* _The data_
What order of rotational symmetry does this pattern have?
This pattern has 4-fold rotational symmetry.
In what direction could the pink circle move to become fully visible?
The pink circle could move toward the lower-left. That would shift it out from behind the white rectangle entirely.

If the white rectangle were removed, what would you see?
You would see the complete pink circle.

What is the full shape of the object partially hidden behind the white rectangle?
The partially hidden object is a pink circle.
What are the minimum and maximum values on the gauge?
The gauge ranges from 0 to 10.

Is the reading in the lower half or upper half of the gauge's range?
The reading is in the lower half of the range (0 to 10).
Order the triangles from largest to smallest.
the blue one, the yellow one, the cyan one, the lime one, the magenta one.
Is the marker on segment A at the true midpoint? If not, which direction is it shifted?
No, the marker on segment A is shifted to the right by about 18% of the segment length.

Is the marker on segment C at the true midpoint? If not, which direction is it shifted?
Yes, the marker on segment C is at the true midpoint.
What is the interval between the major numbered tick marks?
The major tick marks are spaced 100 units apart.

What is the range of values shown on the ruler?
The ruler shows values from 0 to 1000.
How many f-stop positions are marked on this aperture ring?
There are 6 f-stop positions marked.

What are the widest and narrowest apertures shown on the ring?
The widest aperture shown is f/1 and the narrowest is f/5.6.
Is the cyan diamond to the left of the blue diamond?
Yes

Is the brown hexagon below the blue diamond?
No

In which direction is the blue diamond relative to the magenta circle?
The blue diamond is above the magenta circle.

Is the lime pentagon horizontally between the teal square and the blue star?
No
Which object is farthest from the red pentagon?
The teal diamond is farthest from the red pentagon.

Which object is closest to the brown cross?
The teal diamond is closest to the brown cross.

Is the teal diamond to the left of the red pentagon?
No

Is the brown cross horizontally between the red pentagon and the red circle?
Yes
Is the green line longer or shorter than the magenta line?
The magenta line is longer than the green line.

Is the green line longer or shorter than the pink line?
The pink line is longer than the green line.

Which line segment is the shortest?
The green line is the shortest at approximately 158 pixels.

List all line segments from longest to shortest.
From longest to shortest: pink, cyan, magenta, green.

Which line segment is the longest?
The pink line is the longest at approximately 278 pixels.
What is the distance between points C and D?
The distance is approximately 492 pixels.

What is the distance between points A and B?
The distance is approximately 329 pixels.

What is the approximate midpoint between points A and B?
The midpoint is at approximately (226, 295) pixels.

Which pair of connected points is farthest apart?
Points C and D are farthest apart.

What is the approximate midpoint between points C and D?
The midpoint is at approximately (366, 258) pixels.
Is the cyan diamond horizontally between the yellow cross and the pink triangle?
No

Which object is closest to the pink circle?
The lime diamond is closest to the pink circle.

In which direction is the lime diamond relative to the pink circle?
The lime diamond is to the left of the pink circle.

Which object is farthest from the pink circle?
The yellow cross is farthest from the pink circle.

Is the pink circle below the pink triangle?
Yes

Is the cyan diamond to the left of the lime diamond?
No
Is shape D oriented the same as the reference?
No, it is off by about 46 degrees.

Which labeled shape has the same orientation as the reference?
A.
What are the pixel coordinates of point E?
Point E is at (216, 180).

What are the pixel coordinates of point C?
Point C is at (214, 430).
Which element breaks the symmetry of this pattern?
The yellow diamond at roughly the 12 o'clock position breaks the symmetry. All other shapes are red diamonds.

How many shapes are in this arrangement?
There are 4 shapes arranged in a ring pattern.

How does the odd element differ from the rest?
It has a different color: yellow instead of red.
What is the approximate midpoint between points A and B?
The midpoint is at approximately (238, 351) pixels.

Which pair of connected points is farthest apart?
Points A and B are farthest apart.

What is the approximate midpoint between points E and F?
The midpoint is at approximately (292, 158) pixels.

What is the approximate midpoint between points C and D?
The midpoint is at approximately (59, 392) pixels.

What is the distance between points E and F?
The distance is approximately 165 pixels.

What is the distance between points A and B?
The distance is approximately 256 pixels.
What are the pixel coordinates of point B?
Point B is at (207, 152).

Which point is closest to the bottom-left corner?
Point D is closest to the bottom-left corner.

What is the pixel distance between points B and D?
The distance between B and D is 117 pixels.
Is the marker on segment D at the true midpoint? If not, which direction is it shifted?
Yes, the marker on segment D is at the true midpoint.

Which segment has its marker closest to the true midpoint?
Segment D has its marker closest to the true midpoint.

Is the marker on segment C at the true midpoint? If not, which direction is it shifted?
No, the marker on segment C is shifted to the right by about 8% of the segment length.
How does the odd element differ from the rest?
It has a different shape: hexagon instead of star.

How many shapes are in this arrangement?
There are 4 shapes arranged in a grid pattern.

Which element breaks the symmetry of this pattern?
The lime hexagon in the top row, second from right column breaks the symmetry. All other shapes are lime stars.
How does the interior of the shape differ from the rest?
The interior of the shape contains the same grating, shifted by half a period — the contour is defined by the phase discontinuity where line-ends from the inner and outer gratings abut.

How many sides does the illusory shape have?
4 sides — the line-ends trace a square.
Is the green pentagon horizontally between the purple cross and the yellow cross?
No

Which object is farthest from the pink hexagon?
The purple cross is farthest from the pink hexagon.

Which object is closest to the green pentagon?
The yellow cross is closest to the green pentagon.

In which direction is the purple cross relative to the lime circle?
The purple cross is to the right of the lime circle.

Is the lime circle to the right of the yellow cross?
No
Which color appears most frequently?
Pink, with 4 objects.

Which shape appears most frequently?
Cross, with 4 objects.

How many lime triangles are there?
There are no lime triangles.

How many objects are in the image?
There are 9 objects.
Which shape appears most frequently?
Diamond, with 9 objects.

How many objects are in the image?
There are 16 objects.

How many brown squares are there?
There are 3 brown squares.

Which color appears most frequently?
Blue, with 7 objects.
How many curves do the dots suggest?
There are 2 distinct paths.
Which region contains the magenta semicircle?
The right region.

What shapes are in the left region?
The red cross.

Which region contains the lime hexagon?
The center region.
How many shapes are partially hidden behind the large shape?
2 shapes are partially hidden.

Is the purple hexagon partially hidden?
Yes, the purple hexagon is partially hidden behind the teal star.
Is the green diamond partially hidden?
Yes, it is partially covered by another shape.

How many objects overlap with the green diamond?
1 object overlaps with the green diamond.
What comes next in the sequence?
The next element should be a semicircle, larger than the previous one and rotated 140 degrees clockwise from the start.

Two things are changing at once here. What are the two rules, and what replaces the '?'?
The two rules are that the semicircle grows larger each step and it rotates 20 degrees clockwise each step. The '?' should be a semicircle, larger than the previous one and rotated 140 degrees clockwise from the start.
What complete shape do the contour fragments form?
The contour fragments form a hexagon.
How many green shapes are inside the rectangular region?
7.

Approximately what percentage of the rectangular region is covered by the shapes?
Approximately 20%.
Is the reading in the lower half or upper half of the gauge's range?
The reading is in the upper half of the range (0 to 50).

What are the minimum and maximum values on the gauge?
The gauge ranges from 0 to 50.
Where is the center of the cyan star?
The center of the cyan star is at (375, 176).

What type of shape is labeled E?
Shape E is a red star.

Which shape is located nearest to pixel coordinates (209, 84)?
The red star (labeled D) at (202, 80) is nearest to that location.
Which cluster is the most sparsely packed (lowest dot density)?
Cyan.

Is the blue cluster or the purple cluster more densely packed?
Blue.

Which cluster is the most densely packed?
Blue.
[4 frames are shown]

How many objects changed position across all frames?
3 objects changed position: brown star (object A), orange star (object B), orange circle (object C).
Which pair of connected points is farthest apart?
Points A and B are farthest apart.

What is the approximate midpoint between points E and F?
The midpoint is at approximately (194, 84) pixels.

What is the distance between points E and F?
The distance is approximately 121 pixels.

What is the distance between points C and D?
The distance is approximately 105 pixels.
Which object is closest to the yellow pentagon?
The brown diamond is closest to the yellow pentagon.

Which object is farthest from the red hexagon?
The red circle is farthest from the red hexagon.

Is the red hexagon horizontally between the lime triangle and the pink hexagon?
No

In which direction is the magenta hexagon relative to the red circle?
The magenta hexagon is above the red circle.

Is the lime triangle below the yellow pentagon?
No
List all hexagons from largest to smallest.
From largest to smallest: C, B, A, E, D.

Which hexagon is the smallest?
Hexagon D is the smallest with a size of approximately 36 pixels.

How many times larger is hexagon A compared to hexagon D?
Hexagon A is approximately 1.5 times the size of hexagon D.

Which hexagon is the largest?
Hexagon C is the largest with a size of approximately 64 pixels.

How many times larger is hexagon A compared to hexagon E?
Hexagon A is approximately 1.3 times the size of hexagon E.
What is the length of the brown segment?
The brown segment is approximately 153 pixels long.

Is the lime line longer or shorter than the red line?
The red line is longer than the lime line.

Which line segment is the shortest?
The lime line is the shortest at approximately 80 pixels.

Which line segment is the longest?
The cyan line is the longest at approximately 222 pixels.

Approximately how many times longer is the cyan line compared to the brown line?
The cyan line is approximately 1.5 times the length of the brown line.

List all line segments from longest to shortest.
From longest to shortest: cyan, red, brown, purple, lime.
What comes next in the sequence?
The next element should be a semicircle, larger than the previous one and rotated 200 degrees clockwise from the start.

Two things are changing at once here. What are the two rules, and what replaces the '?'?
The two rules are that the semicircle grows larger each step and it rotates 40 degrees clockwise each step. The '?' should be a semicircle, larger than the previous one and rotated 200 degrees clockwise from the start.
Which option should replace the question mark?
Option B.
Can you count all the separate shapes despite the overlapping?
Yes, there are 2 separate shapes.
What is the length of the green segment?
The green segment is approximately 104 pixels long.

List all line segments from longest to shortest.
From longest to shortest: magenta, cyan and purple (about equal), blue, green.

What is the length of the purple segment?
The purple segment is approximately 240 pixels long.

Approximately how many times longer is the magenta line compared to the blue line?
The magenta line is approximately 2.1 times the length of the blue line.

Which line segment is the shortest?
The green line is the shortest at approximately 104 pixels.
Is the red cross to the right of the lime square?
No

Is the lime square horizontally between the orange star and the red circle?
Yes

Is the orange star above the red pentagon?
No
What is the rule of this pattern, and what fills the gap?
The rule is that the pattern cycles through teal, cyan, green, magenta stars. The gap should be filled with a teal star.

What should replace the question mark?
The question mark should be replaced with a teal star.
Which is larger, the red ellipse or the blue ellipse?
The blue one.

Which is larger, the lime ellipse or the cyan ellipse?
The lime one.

* _Written exercise_
Take the line that contains "Which is larger, the red" and each line after it down to the last of the records, and retype them exactly; add nothing else.

* _Written reply_
Which is larger, the red ellipse or the blue ellipse?
The blue one.

Which is larger, the lime ellipse or the cyan ellipse?
The lime one.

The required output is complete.